[STATED EXERCISE]
Only the lines starting at the one that contains "How do the sizes" and running to the end should be repeated, exactly as written.

---+---

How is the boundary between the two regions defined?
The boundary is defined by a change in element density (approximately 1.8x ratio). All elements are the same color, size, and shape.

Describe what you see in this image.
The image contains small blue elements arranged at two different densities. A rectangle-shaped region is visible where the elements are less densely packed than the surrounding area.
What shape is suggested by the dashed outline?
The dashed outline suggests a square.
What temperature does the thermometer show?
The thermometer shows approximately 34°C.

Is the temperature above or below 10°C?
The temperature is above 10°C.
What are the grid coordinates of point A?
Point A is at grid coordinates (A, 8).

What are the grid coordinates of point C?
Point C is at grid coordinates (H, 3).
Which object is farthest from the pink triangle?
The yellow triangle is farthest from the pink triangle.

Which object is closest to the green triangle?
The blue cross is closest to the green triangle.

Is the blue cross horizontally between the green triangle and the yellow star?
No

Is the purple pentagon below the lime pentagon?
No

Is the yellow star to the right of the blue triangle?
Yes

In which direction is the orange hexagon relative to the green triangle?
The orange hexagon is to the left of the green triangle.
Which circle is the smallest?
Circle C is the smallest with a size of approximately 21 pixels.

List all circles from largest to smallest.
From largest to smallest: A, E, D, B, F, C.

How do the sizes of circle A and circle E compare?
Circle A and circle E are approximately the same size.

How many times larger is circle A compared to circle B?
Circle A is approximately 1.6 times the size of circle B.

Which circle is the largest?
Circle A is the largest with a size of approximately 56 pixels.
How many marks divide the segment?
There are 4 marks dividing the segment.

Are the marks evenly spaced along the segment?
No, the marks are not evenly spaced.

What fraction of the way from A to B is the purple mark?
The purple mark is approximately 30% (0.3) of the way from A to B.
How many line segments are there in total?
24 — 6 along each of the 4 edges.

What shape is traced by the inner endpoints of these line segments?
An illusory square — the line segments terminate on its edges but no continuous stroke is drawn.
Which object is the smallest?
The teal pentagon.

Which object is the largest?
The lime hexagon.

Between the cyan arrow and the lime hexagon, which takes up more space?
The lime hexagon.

---+---

[SOLUTION FOR THIS EXERCISE]
How do the sizes of circle A and circle E compare?
Circle A and circle E are approximately the same size.

How many times larger is circle A compared to circle B?
Circle A is approximately 1.6 times the size of circle B.

Which circle is the largest?
Circle A is the largest with a size of approximately 56 pixels.
How many marks divide the segment?
There are 4 marks dividing the segment.

Are the marks evenly spaced along the segment?
No, the marks are not evenly spaced.

What fraction of the way from A to B is the purple mark?
The purple mark is approximately 30% (0.3) of the way from A to B.
How many line segments are there in total?
24 — 6 along each of the 4 edges.

What shape is traced by the inner endpoints of these line segments?
An illusory square — the line segments terminate on its edges but no continuous stroke is drawn.
Which object is the smallest?
The teal pentagon.

Which object is the largest?
The lime hexagon.

Between the cyan arrow and the lime hexagon, which takes up more space?
The lime hexagon.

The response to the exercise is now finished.